* [Task directions]
Reproduce every entry below precisely. Pictures are excluded from the copy.

###

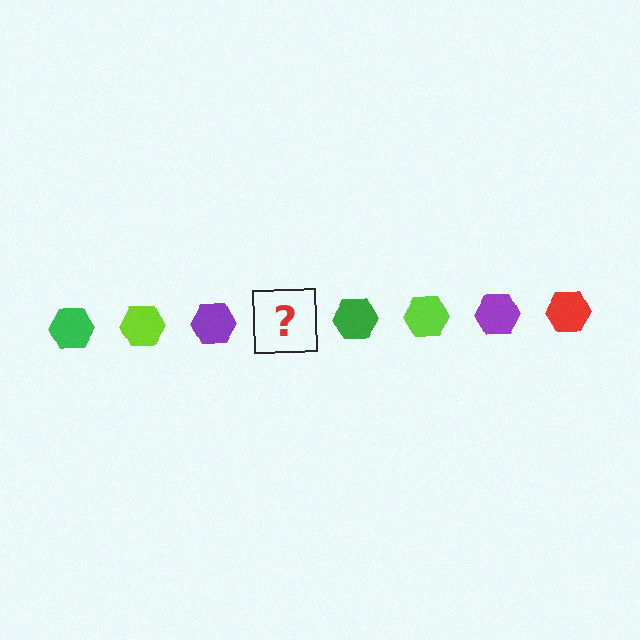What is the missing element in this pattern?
The missing element is a red hexagon.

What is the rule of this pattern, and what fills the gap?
The rule is that the pattern cycles through green, lime, purple, red hexagons. The gap should be filled with a red hexagon.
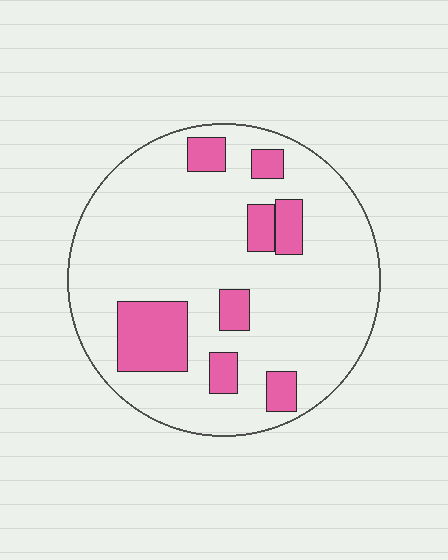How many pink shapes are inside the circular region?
8.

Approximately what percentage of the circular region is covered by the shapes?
Approximately 20%.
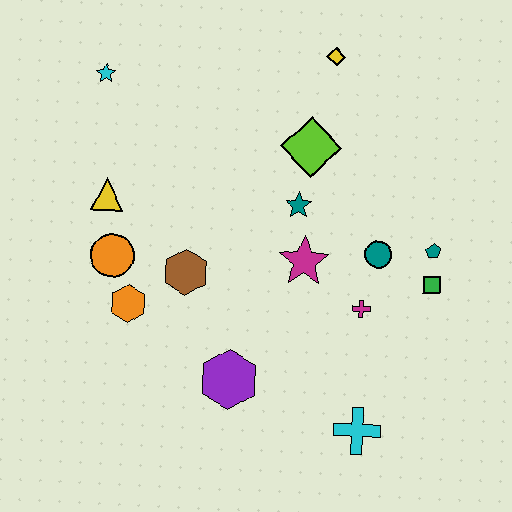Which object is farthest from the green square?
The cyan star is farthest from the green square.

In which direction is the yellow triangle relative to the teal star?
The yellow triangle is to the left of the teal star.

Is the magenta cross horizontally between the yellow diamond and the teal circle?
Yes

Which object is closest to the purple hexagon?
The brown hexagon is closest to the purple hexagon.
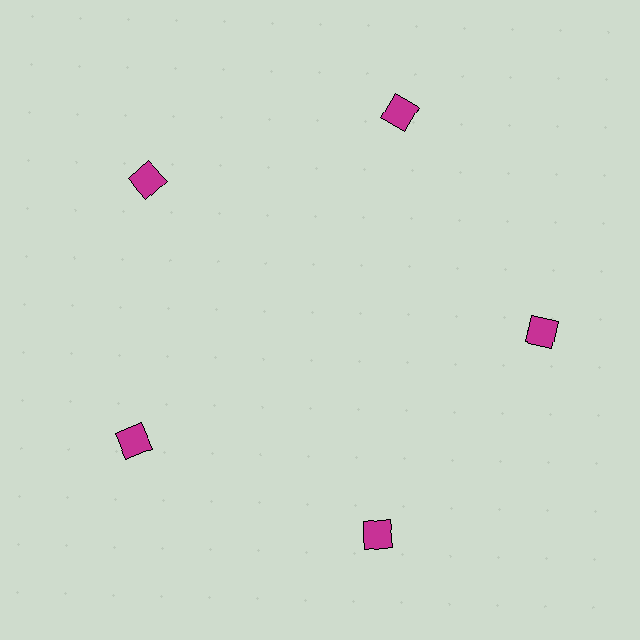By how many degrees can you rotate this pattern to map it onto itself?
The pattern maps onto itself every 72 degrees of rotation.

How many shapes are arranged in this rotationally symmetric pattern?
There are 5 shapes, arranged in 5 groups of 1.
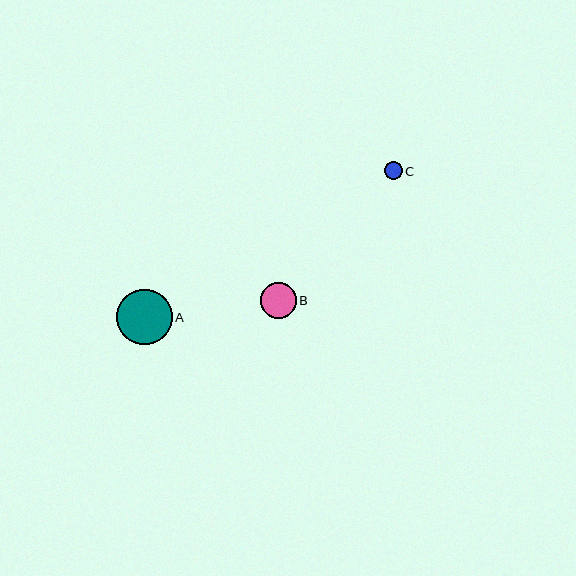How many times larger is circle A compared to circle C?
Circle A is approximately 3.0 times the size of circle C.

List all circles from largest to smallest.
From largest to smallest: A, B, C.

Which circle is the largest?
Circle A is the largest with a size of approximately 55 pixels.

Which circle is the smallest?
Circle C is the smallest with a size of approximately 18 pixels.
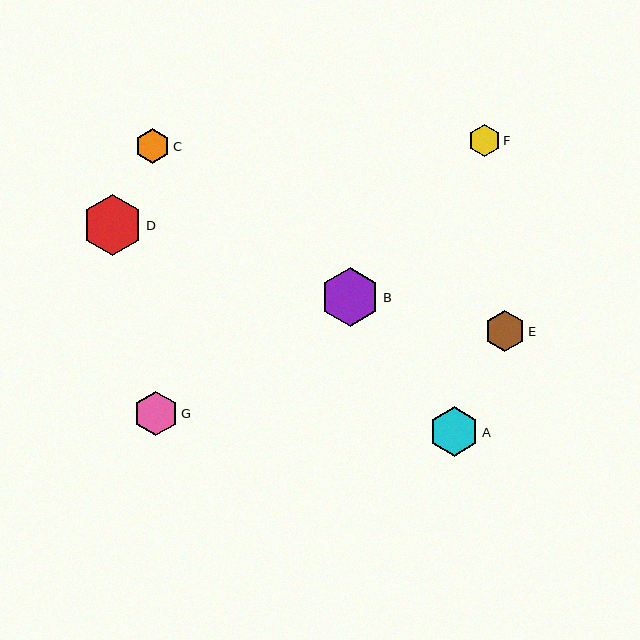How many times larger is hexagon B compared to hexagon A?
Hexagon B is approximately 1.2 times the size of hexagon A.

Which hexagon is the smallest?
Hexagon F is the smallest with a size of approximately 32 pixels.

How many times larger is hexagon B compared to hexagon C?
Hexagon B is approximately 1.7 times the size of hexagon C.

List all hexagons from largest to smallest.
From largest to smallest: D, B, A, G, E, C, F.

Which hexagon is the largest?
Hexagon D is the largest with a size of approximately 61 pixels.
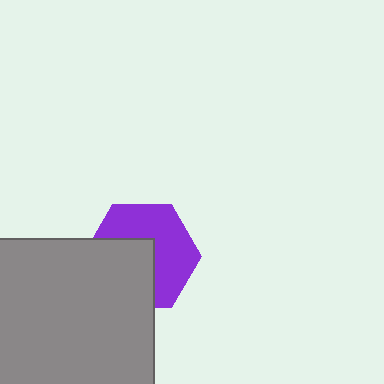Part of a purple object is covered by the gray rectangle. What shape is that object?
It is a hexagon.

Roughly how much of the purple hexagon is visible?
About half of it is visible (roughly 54%).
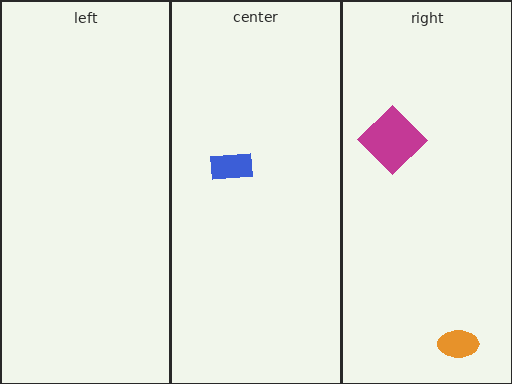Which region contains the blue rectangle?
The center region.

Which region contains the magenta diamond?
The right region.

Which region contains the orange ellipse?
The right region.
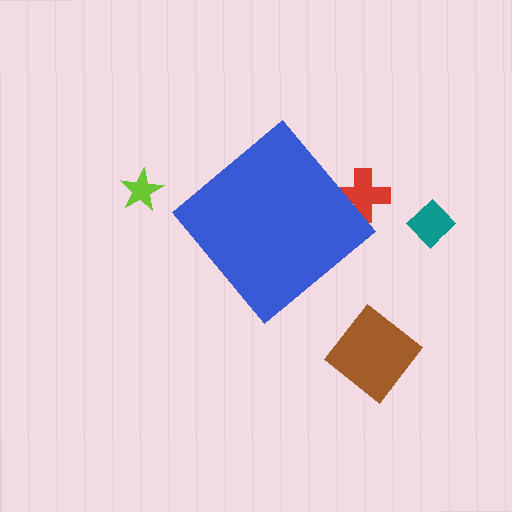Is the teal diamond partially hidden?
No, the teal diamond is fully visible.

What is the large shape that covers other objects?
A blue diamond.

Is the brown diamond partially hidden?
No, the brown diamond is fully visible.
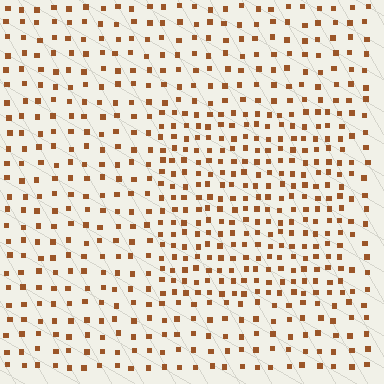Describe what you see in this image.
The image contains small brown elements arranged at two different densities. A rectangle-shaped region is visible where the elements are more densely packed than the surrounding area.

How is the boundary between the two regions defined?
The boundary is defined by a change in element density (approximately 1.7x ratio). All elements are the same color, size, and shape.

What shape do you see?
I see a rectangle.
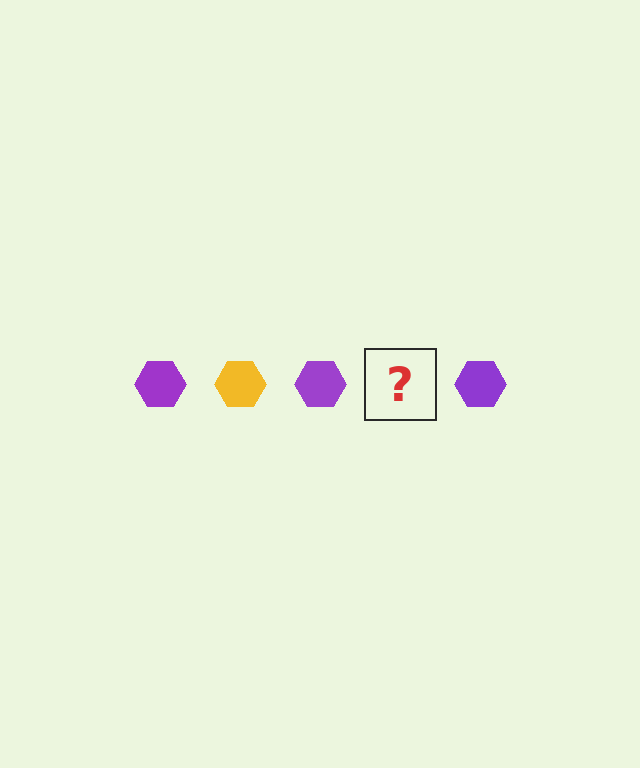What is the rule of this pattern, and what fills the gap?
The rule is that the pattern cycles through purple, yellow hexagons. The gap should be filled with a yellow hexagon.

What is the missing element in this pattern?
The missing element is a yellow hexagon.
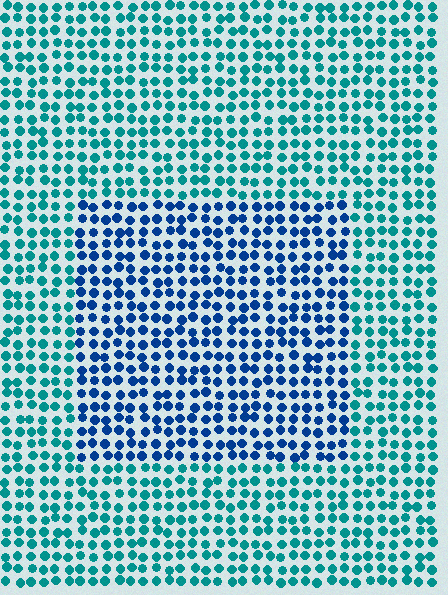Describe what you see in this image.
The image is filled with small teal elements in a uniform arrangement. A rectangle-shaped region is visible where the elements are tinted to a slightly different hue, forming a subtle color boundary.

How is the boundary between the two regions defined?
The boundary is defined purely by a slight shift in hue (about 37 degrees). Spacing, size, and orientation are identical on both sides.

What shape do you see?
I see a rectangle.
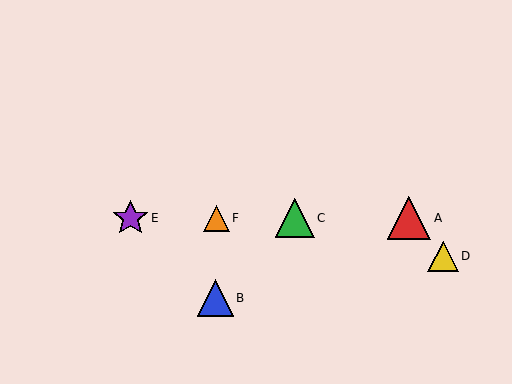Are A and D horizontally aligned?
No, A is at y≈218 and D is at y≈256.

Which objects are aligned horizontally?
Objects A, C, E, F are aligned horizontally.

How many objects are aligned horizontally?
4 objects (A, C, E, F) are aligned horizontally.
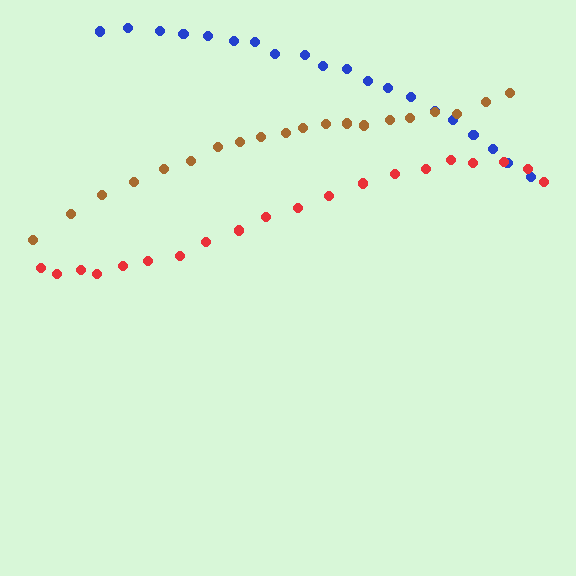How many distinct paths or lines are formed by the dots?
There are 3 distinct paths.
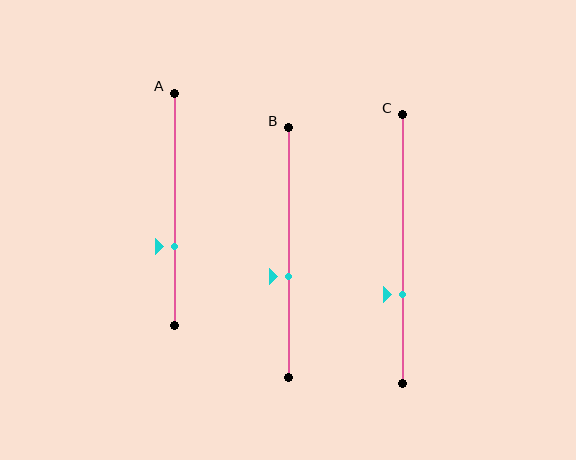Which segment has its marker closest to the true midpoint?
Segment B has its marker closest to the true midpoint.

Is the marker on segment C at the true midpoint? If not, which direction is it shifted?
No, the marker on segment C is shifted downward by about 17% of the segment length.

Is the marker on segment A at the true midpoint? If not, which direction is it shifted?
No, the marker on segment A is shifted downward by about 16% of the segment length.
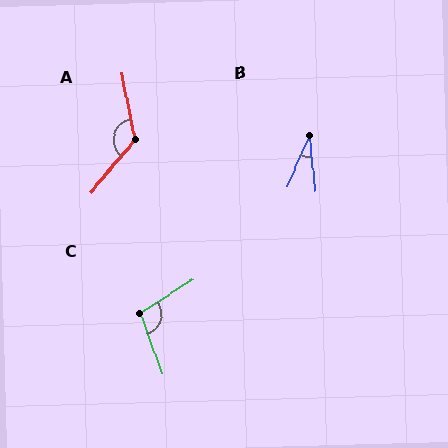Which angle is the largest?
A, at approximately 129 degrees.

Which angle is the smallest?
B, at approximately 29 degrees.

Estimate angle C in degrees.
Approximately 103 degrees.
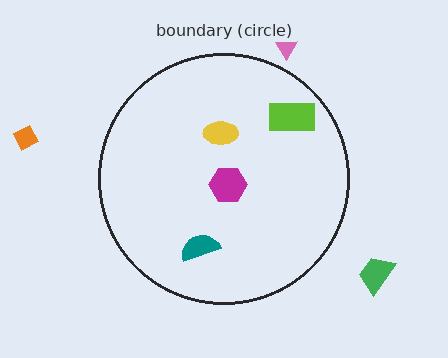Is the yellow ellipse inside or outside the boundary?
Inside.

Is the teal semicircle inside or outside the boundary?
Inside.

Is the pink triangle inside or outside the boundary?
Outside.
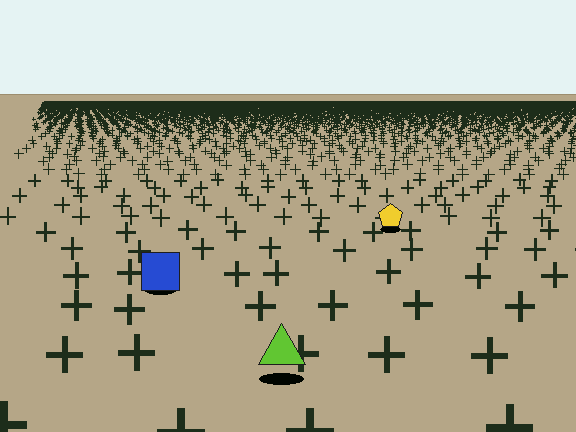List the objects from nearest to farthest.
From nearest to farthest: the lime triangle, the blue square, the yellow pentagon.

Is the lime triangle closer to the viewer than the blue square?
Yes. The lime triangle is closer — you can tell from the texture gradient: the ground texture is coarser near it.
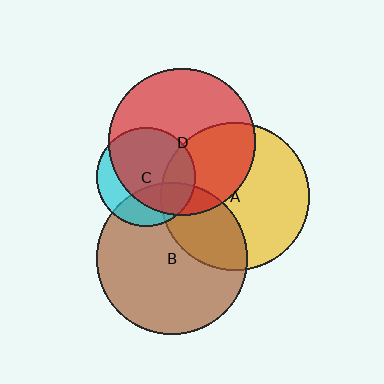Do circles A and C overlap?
Yes.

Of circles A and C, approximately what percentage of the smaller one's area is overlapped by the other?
Approximately 25%.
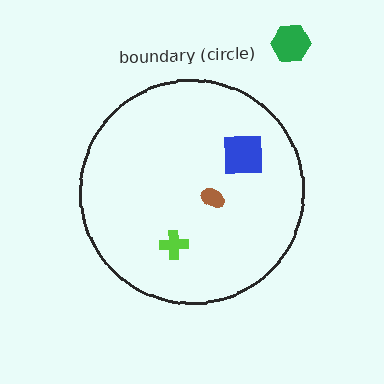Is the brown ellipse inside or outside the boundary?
Inside.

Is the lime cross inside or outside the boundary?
Inside.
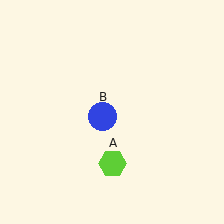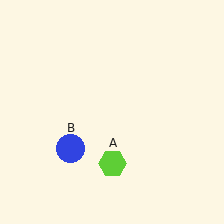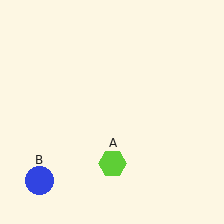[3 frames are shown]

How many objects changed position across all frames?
1 object changed position: blue circle (object B).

###

* [Complete output]
What is the missing element in this pattern?
The missing element is a red hexagon.

What is the rule of this pattern, and what fills the gap?
The rule is that the pattern cycles through green, lime, purple, red hexagons. The gap should be filled with a red hexagon.
How many pink shapes are inside the circular region?
8.

Approximately what percentage of the circular region is covered by the shapes?
Approximately 20%.
Which object is farthest from the green square?
The cyan star is farthest from the green square.

In which direction is the yellow triangle relative to the teal star?
The yellow triangle is to the left of the teal star.

Is the magenta cross horizontally between the yellow diamond and the teal circle?
Yes

Which object is closest to the purple hexagon?
The brown hexagon is closest to the purple hexagon.
By how many degrees can you rotate this pattern to map it onto itself?
The pattern maps onto itself every 72 degrees of rotation.

How many shapes are arranged in this rotationally symmetric pattern?
There are 5 shapes, arranged in 5 groups of 1.
How many times larger is circle A compared to circle C?
Circle A is approximately 3.0 times the size of circle C.

List all circles from largest to smallest.
From largest to smallest: A, B, C.

Which circle is the largest?
Circle A is the largest with a size of approximately 55 pixels.

Which circle is the smallest?
Circle C is the smallest with a size of approximately 18 pixels.
How many times larger is hexagon B compared to hexagon A?
Hexagon B is approximately 1.2 times the size of hexagon A.

Which hexagon is the smallest?
Hexagon F is the smallest with a size of approximately 32 pixels.

How many times larger is hexagon B compared to hexagon C?
Hexagon B is approximately 1.7 times the size of hexagon C.

List all hexagons from largest to smallest.
From largest to smallest: D, B, A, G, E, C, F.

Which hexagon is the largest?
Hexagon D is the largest with a size of approximately 61 pixels.
Part of a purple object is covered by the gray rectangle. What shape is that object?
It is a hexagon.

Roughly how much of the purple hexagon is visible?
About half of it is visible (roughly 54%).
Which region contains the blue rectangle?
The center region.

Which region contains the magenta diamond?
The right region.

Which region contains the orange ellipse?
The right region.
Is the teal diamond partially hidden?
No, the teal diamond is fully visible.

What is the large shape that covers other objects?
A blue diamond.

Is the brown diamond partially hidden?
No, the brown diamond is fully visible.
Describe what you see in this image.
The image contains small brown elements arranged at two different densities. A rectangle-shaped region is visible where the elements are more densely packed than the surrounding area.

How is the boundary between the two regions defined?
The boundary is defined by a change in element density (approximately 1.7x ratio). All elements are the same color, size, and shape.

What shape do you see?
I see a rectangle.
What is the rule of this pattern, and what fills the gap?
The rule is that the pattern cycles through purple, yellow hexagons. The gap should be filled with a yellow hexagon.

What is the missing element in this pattern?
The missing element is a yellow hexagon.
Describe what you see in this image.
The image is filled with small teal elements in a uniform arrangement. A rectangle-shaped region is visible where the elements are tinted to a slightly different hue, forming a subtle color boundary.

How is the boundary between the two regions defined?
The boundary is defined purely by a slight shift in hue (about 37 degrees). Spacing, size, and orientation are identical on both sides.

What shape do you see?
I see a rectangle.
Are A and D horizontally aligned?
No, A is at y≈218 and D is at y≈256.

Which objects are aligned horizontally?
Objects A, C, E, F are aligned horizontally.

How many objects are aligned horizontally?
4 objects (A, C, E, F) are aligned horizontally.
How many distinct paths or lines are formed by the dots?
There are 3 distinct paths.
Which segment has its marker closest to the true midpoint?
Segment B has its marker closest to the true midpoint.

Is the marker on segment C at the true midpoint? If not, which direction is it shifted?
No, the marker on segment C is shifted downward by about 17% of the segment length.

Is the marker on segment A at the true midpoint? If not, which direction is it shifted?
No, the marker on segment A is shifted downward by about 16% of the segment length.
Which angle is the largest?
A, at approximately 129 degrees.

Which angle is the smallest?
B, at approximately 29 degrees.

Estimate angle C in degrees.
Approximately 103 degrees.
Is the yellow ellipse inside or outside the boundary?
Inside.

Is the teal semicircle inside or outside the boundary?
Inside.

Is the pink triangle inside or outside the boundary?
Outside.
List the objects from nearest to farthest.
From nearest to farthest: the lime triangle, the blue square, the yellow pentagon.

Is the lime triangle closer to the viewer than the blue square?
Yes. The lime triangle is closer — you can tell from the texture gradient: the ground texture is coarser near it.
Do circles A and C overlap?
Yes.

Of circles A and C, approximately what percentage of the smaller one's area is overlapped by the other?
Approximately 25%.
Is the brown ellipse inside or outside the boundary?
Inside.

Is the lime cross inside or outside the boundary?
Inside.
[3 frames are shown]

How many objects changed position across all frames?
1 object changed position: blue circle (object B).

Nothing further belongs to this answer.